→ The request: Output the material word for word. Leave each picture out.

→ Data for processing:
____________________

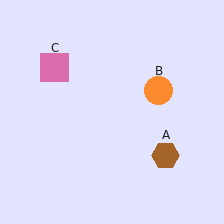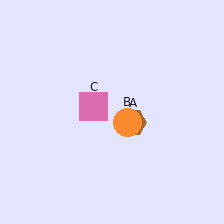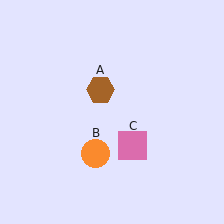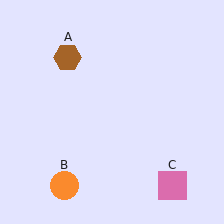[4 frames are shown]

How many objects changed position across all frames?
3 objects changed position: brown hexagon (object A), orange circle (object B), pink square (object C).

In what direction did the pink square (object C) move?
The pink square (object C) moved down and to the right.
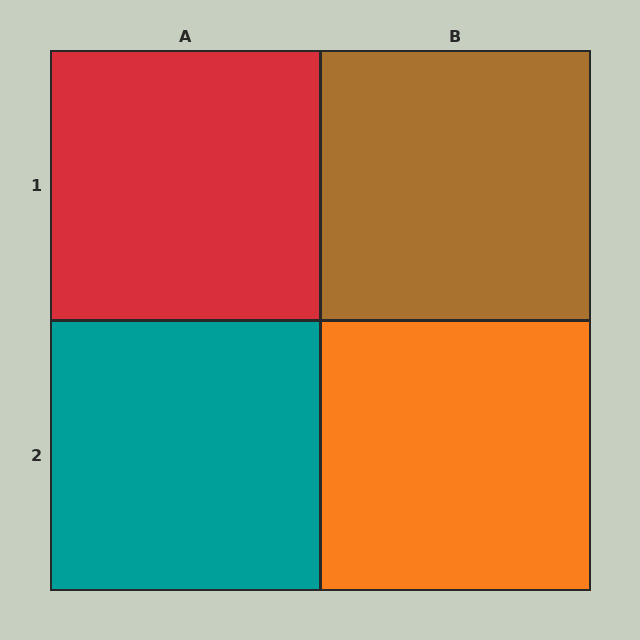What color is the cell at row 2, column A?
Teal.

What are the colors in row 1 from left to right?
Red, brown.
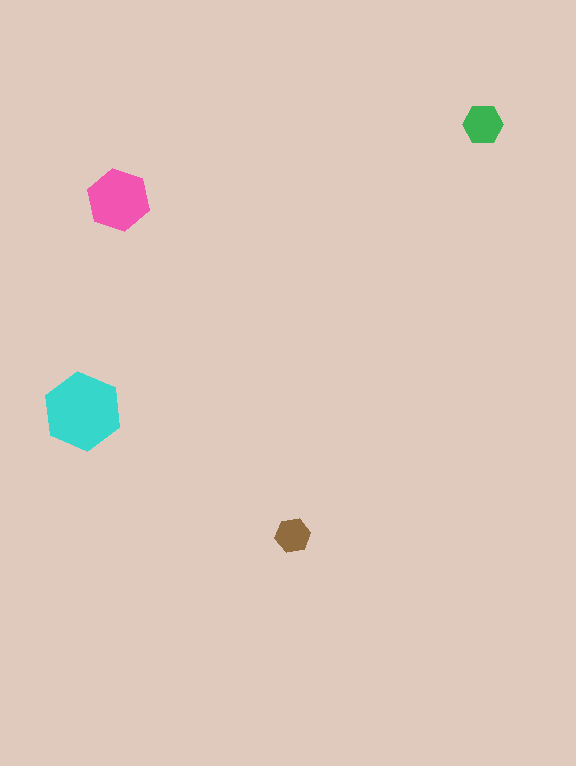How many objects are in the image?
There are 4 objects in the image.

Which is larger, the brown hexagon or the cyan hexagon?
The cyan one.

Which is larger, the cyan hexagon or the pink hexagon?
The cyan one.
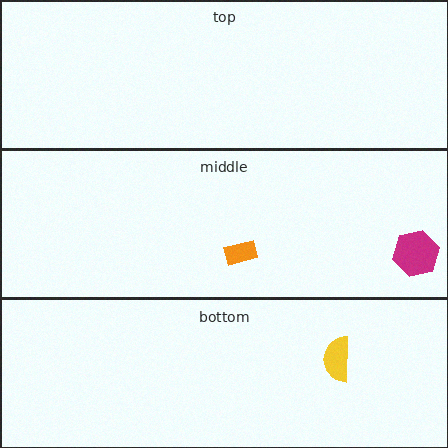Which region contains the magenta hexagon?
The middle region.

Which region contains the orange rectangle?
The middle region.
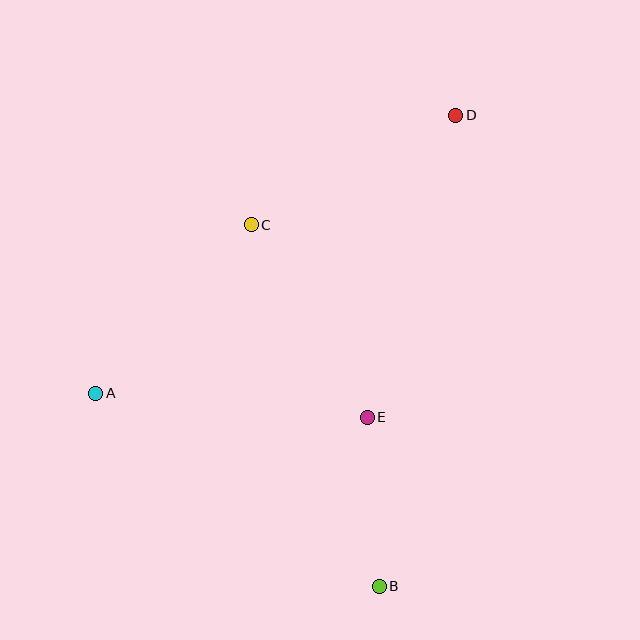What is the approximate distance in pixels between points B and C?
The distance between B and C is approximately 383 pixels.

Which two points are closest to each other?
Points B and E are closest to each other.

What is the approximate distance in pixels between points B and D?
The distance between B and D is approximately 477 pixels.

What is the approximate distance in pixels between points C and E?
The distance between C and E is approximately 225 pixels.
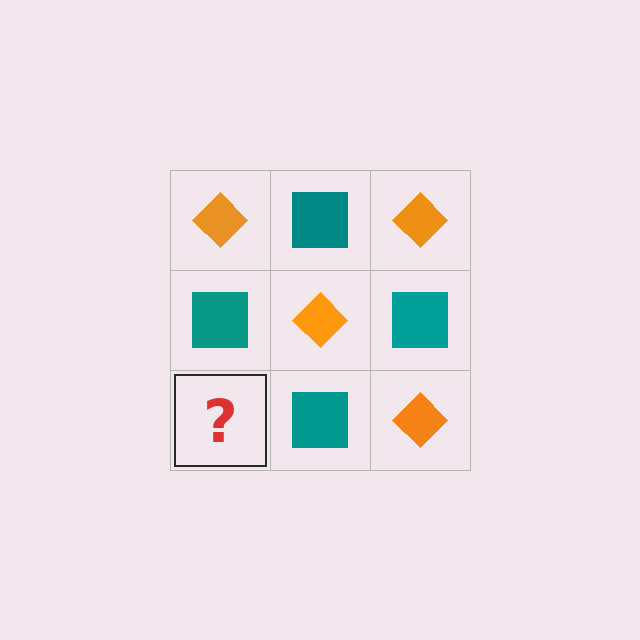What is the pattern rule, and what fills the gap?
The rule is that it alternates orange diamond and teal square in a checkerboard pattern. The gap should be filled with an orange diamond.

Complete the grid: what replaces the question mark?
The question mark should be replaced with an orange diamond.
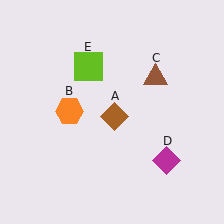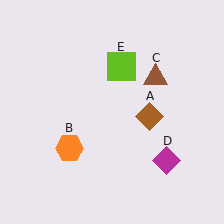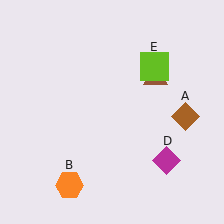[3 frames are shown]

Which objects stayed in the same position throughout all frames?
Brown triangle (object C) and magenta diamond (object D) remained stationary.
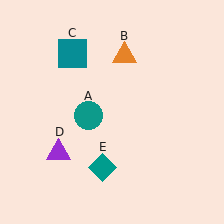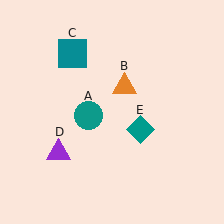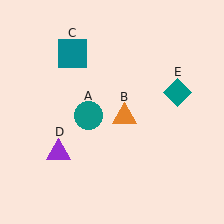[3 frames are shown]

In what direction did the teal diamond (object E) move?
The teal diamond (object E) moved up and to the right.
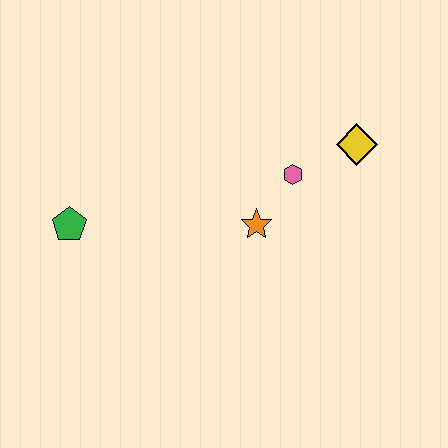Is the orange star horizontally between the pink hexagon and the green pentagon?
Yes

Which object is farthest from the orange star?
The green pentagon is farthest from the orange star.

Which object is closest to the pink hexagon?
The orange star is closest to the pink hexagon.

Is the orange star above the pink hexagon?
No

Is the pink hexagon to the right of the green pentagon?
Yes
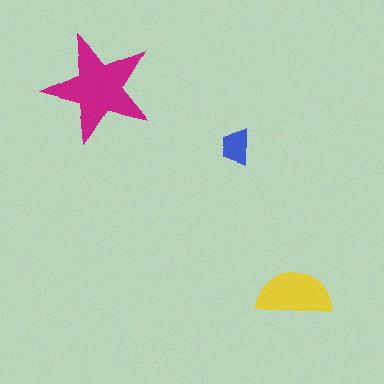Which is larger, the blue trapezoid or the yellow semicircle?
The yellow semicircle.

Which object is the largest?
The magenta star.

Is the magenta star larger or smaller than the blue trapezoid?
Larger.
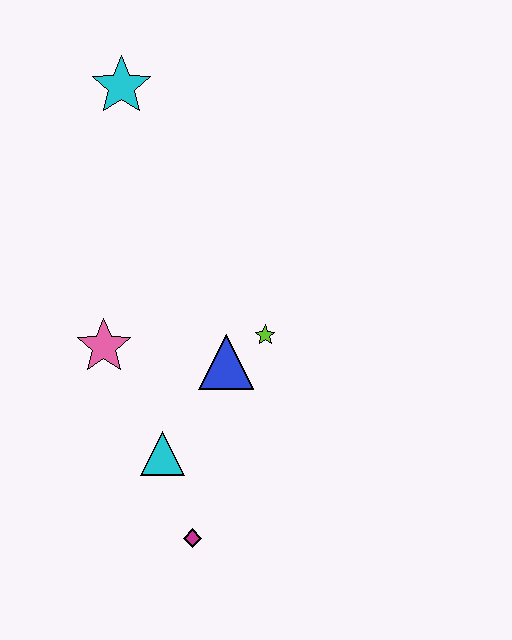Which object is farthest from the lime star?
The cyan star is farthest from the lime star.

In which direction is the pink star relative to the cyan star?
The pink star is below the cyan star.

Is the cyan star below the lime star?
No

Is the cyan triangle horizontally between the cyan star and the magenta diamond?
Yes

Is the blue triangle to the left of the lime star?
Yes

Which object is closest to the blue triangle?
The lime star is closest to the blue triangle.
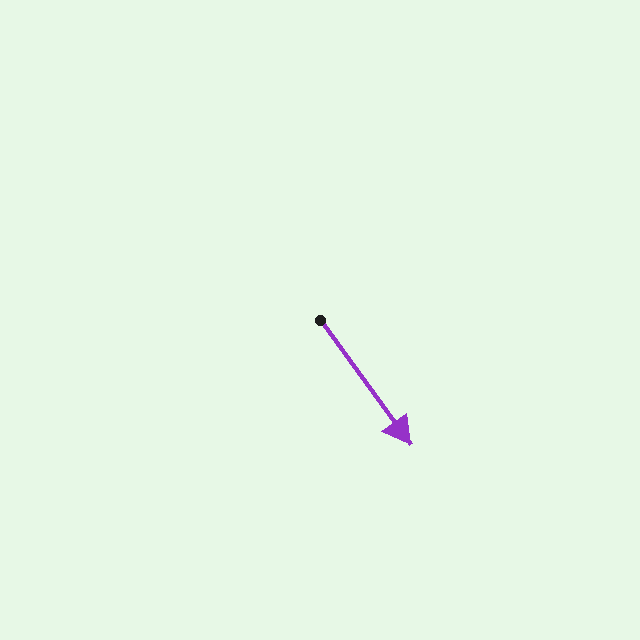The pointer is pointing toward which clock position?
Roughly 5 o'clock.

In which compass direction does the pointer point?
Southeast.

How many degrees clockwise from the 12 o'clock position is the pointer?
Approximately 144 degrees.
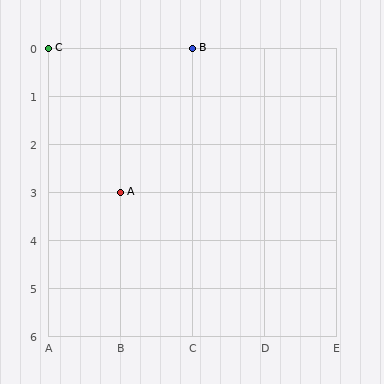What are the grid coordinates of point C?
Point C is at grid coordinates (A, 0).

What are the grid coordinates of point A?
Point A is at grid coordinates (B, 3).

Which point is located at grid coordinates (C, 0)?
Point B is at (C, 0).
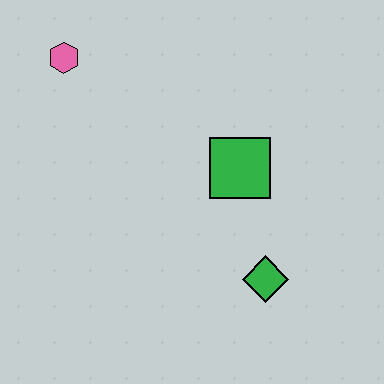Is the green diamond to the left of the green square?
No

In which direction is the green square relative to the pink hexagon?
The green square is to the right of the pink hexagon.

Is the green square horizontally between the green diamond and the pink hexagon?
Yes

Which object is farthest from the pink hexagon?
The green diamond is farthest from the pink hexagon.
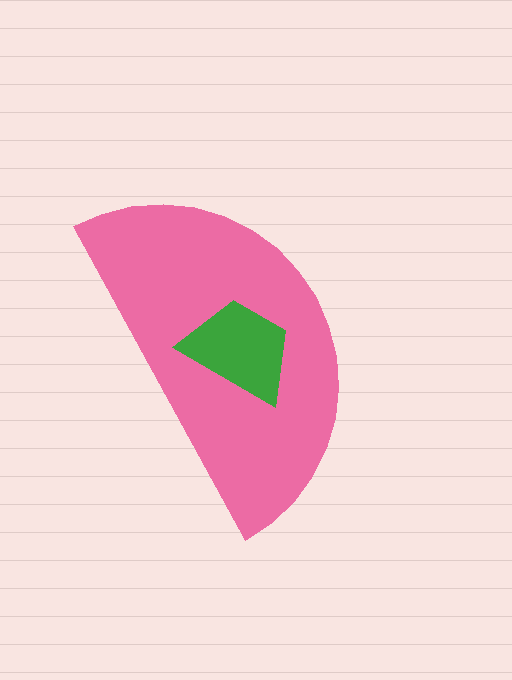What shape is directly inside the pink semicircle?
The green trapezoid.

____________________

→ Output:
[4 frames are shown]

How many objects changed position across all frames?
3 objects changed position: brown hexagon (object A), orange circle (object B), pink square (object C).

In what direction did the pink square (object C) move?
The pink square (object C) moved down and to the right.
What color is the cell at row 2, column A?
Teal.

What are the colors in row 1 from left to right?
Red, brown.
How many objects are in the image?
There are 4 objects in the image.

Which is larger, the brown hexagon or the cyan hexagon?
The cyan one.

Which is larger, the cyan hexagon or the pink hexagon?
The cyan one.
Which region contains the magenta hexagon?
The middle region.

Which region contains the orange rectangle?
The middle region.
What is the approximate distance in pixels between points B and C?
The distance between B and C is approximately 383 pixels.

Which two points are closest to each other?
Points B and E are closest to each other.

What is the approximate distance in pixels between points B and D?
The distance between B and D is approximately 477 pixels.

What is the approximate distance in pixels between points C and E?
The distance between C and E is approximately 225 pixels.
What is the pattern rule, and what fills the gap?
The rule is that it alternates orange diamond and teal square in a checkerboard pattern. The gap should be filled with an orange diamond.

Complete the grid: what replaces the question mark?
The question mark should be replaced with an orange diamond.
[3 frames are shown]

Which objects stayed in the same position throughout all frames?
Brown triangle (object C) and magenta diamond (object D) remained stationary.
[3 frames are shown]

In what direction did the teal diamond (object E) move?
The teal diamond (object E) moved up and to the right.
Is the orange star horizontally between the pink hexagon and the green pentagon?
Yes

Which object is farthest from the orange star?
The green pentagon is farthest from the orange star.

Which object is closest to the pink hexagon?
The orange star is closest to the pink hexagon.

Is the orange star above the pink hexagon?
No

Is the pink hexagon to the right of the green pentagon?
Yes
Which is larger, the blue trapezoid or the yellow semicircle?
The yellow semicircle.

Which object is the largest?
The magenta star.

Is the magenta star larger or smaller than the blue trapezoid?
Larger.
Which object is farthest from the lime star?
The cyan star is farthest from the lime star.

In which direction is the pink star relative to the cyan star?
The pink star is below the cyan star.

Is the cyan star below the lime star?
No

Is the cyan triangle horizontally between the cyan star and the magenta diamond?
Yes

Is the blue triangle to the left of the lime star?
Yes

Which object is closest to the blue triangle?
The lime star is closest to the blue triangle.
The pointer is pointing toward which clock position?
Roughly 5 o'clock.

In which compass direction does the pointer point?
Southeast.

How many degrees clockwise from the 12 o'clock position is the pointer?
Approximately 144 degrees.
What are the grid coordinates of point C?
Point C is at grid coordinates (A, 0).

What are the grid coordinates of point A?
Point A is at grid coordinates (B, 3).

Which point is located at grid coordinates (C, 0)?
Point B is at (C, 0).
Is the green diamond to the left of the green square?
No

In which direction is the green square relative to the pink hexagon?
The green square is to the right of the pink hexagon.

Is the green square horizontally between the green diamond and the pink hexagon?
Yes

Which object is farthest from the pink hexagon?
The green diamond is farthest from the pink hexagon.
What shape is directly inside the pink semicircle?
The green trapezoid.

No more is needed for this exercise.